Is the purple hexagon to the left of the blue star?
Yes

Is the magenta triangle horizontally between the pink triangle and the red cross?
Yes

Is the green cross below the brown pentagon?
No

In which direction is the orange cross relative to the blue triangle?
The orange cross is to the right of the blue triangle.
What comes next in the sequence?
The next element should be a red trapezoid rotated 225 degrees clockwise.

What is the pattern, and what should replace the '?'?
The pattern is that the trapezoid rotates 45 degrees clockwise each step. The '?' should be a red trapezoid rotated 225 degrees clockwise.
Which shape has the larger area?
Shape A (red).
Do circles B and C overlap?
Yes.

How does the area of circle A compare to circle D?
-*-
Given exercise >> Write out the lines above from the one containing "In which direction" through the last, exactly as they are.

Full answer >>
In which direction is the orange cross relative to the blue triangle?
The orange cross is to the right of the blue triangle.
What comes next in the sequence?
The next element should be a red trapezoid rotated 225 degrees clockwise.

What is the pattern, and what should replace the '?'?
The pattern is that the trapezoid rotates 45 degrees clockwise each step. The '?' should be a red trapezoid rotated 225 degrees clockwise.
Which shape has the larger area?
Shape A (red).
Do circles B and C overlap?
Yes.

How does the area of circle A compare to circle D?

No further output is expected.